_INFORMATION SHOWN:_
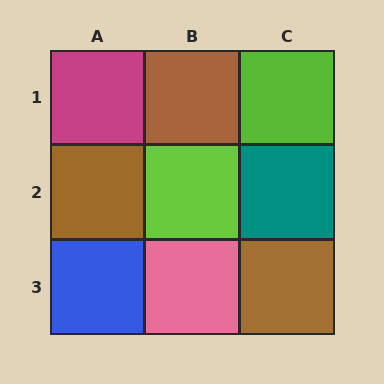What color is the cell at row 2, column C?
Teal.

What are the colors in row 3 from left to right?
Blue, pink, brown.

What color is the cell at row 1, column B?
Brown.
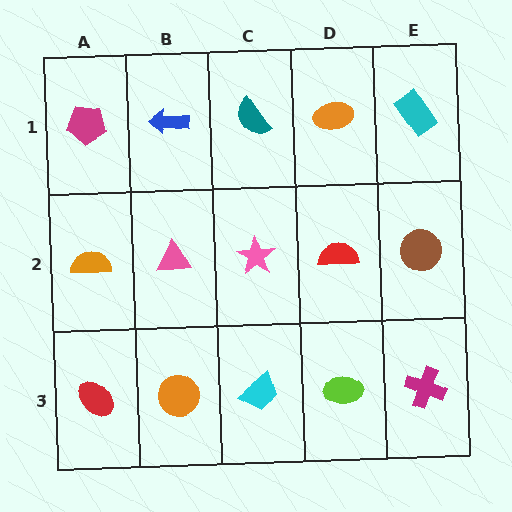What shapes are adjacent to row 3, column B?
A pink triangle (row 2, column B), a red ellipse (row 3, column A), a cyan trapezoid (row 3, column C).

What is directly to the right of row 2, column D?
A brown circle.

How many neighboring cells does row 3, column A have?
2.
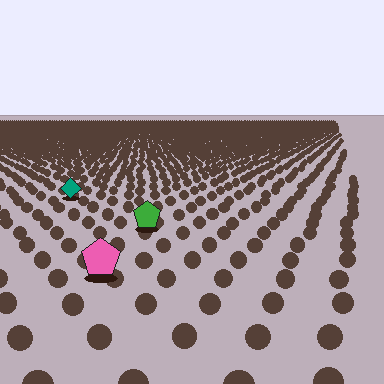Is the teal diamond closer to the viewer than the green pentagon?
No. The green pentagon is closer — you can tell from the texture gradient: the ground texture is coarser near it.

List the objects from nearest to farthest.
From nearest to farthest: the pink pentagon, the green pentagon, the teal diamond.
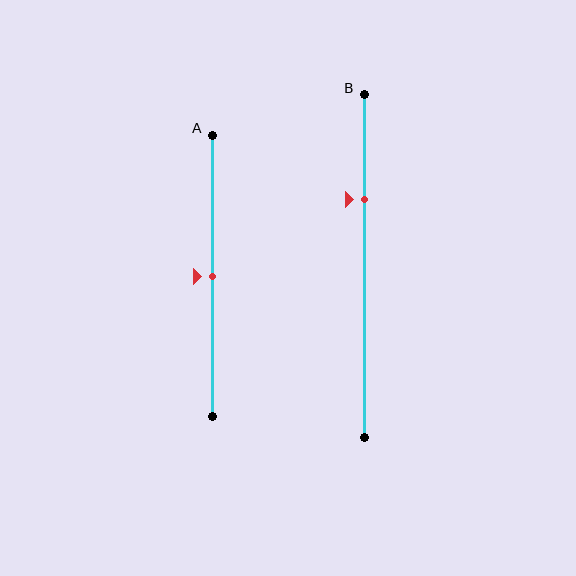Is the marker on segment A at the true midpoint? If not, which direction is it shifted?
Yes, the marker on segment A is at the true midpoint.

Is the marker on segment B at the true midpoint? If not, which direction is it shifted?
No, the marker on segment B is shifted upward by about 19% of the segment length.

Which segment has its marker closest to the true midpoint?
Segment A has its marker closest to the true midpoint.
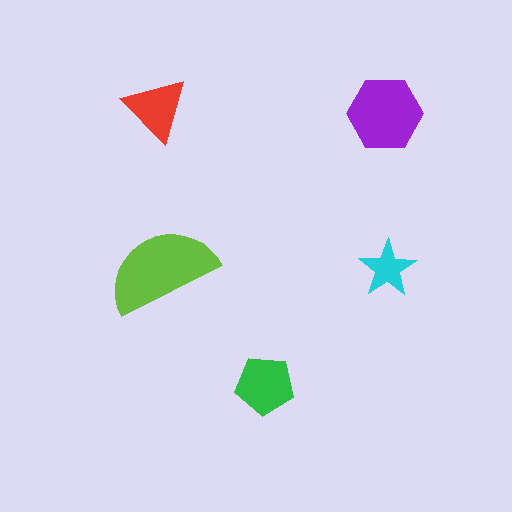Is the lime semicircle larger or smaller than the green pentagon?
Larger.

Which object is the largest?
The lime semicircle.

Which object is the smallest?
The cyan star.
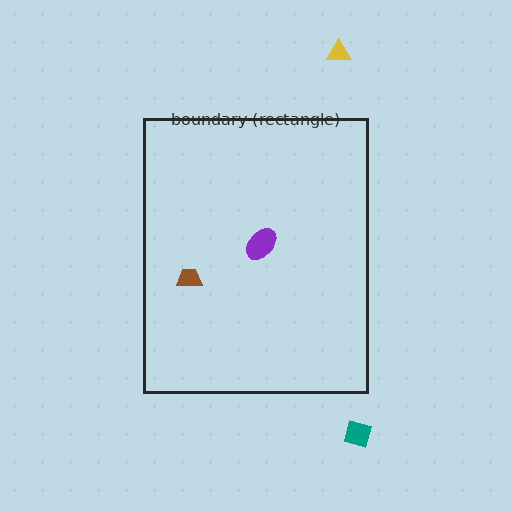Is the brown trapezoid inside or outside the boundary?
Inside.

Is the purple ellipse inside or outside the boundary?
Inside.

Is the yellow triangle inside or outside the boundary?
Outside.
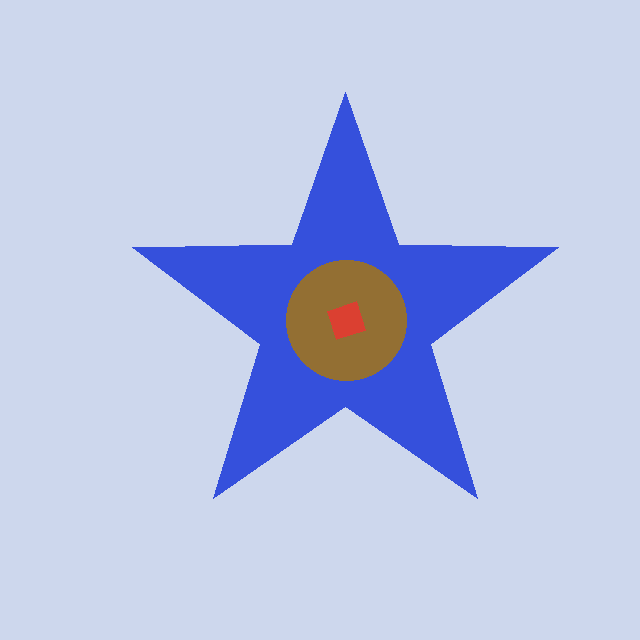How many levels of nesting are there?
3.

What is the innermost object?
The red square.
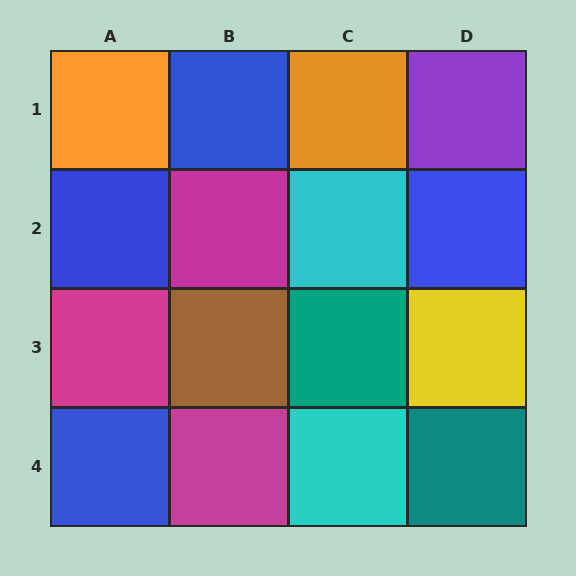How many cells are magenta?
3 cells are magenta.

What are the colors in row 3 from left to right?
Magenta, brown, teal, yellow.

_ABOUT THIS TASK:_
If a record above contains a picture, leave the picture out and transcribe everything else exactly.

_RESPONSE TO THE EXERCISE:_
What color is the cell at row 2, column C?
Teal.

What are the colors in row 3 from left to right?
Blue, pink, brown.

What color is the cell at row 1, column B?
Brown.
What shapes are adjacent to row 3, column B?
A pink triangle (row 2, column B), a red ellipse (row 3, column A), a cyan trapezoid (row 3, column C).

What is directly to the right of row 2, column D?
A brown circle.

How many neighboring cells does row 3, column A have?
2.
Is the teal diamond closer to the viewer than the green pentagon?
No. The green pentagon is closer — you can tell from the texture gradient: the ground texture is coarser near it.

List the objects from nearest to farthest.
From nearest to farthest: the pink pentagon, the green pentagon, the teal diamond.
Is the marker on segment A at the true midpoint? If not, which direction is it shifted?
Yes, the marker on segment A is at the true midpoint.

Is the marker on segment B at the true midpoint? If not, which direction is it shifted?
No, the marker on segment B is shifted upward by about 19% of the segment length.

Which segment has its marker closest to the true midpoint?
Segment A has its marker closest to the true midpoint.
Is the lime semicircle larger or smaller than the green pentagon?
Larger.

Which object is the largest?
The lime semicircle.

Which object is the smallest?
The cyan star.
Is the brown trapezoid inside or outside the boundary?
Inside.

Is the purple ellipse inside or outside the boundary?
Inside.

Is the yellow triangle inside or outside the boundary?
Outside.
How many levels of nesting are there?
3.

What is the innermost object?
The red square.
How many cells are magenta?
3 cells are magenta.

What are the colors in row 3 from left to right?
Magenta, brown, teal, yellow.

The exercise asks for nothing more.